REQUEST: Your task is to write out the lines from the line containing "Is the red pentagon above the yellow circle?" through the last line of the material, exactly.

PROVIDED ENTRIES:
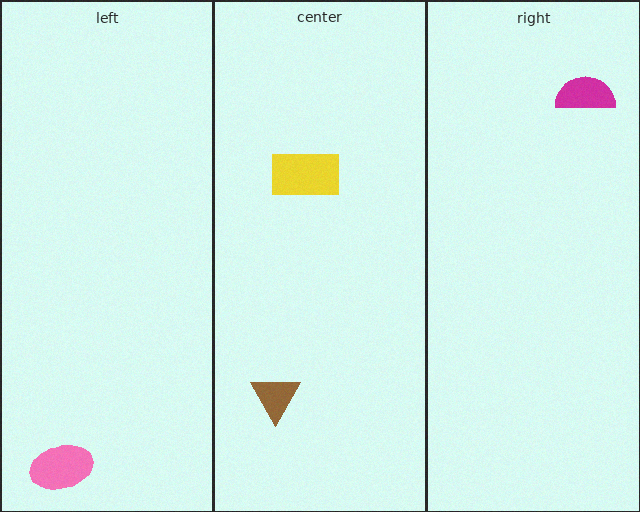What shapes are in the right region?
The magenta semicircle.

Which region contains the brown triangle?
The center region.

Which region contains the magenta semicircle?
The right region.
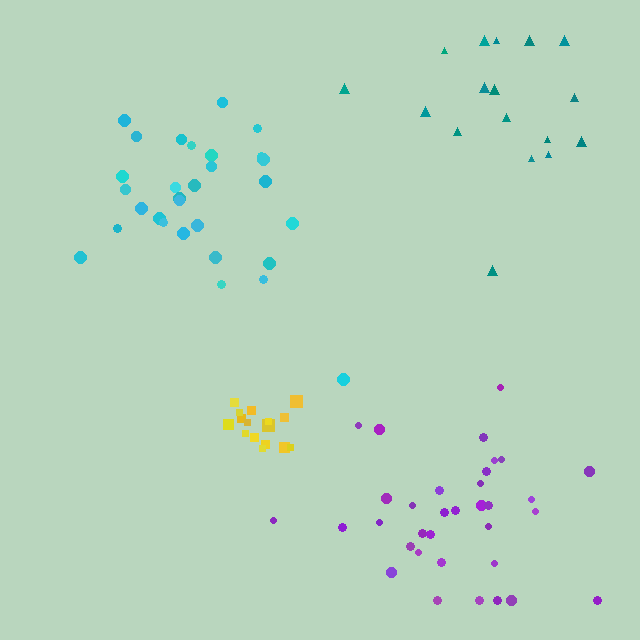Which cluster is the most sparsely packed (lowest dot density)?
Teal.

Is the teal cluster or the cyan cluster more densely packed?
Cyan.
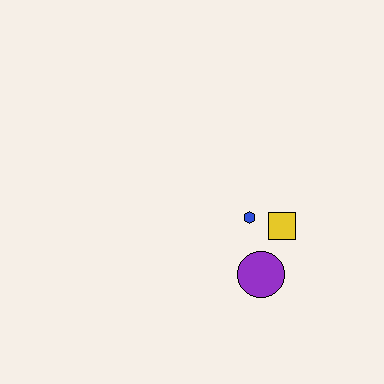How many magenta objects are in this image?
There are no magenta objects.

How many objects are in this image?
There are 3 objects.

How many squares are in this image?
There is 1 square.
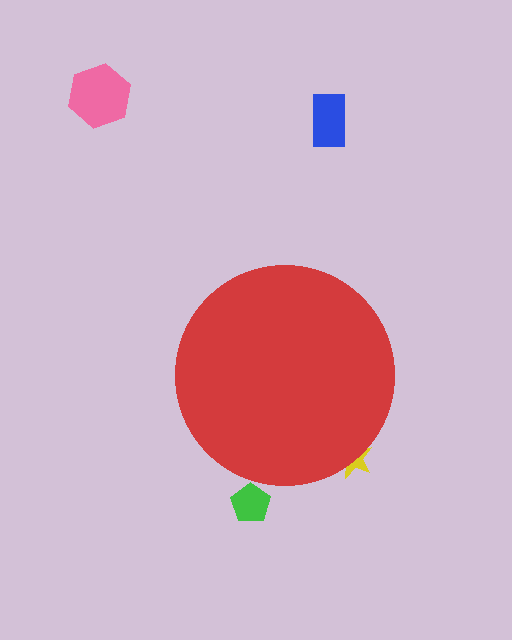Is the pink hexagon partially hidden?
No, the pink hexagon is fully visible.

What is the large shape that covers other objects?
A red circle.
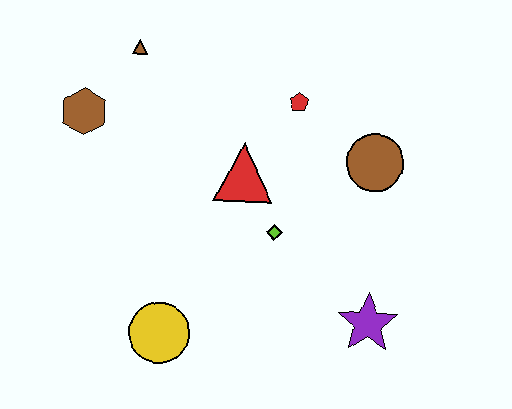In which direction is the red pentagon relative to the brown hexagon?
The red pentagon is to the right of the brown hexagon.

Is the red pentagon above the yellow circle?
Yes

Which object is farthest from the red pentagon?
The yellow circle is farthest from the red pentagon.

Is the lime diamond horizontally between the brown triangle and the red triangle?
No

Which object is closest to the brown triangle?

RESPONSE:
Is the red pentagon above the yellow circle?
Yes

Which object is farthest from the red pentagon?
The yellow circle is farthest from the red pentagon.

Is the lime diamond horizontally between the brown triangle and the red triangle?
No

Which object is closest to the brown triangle?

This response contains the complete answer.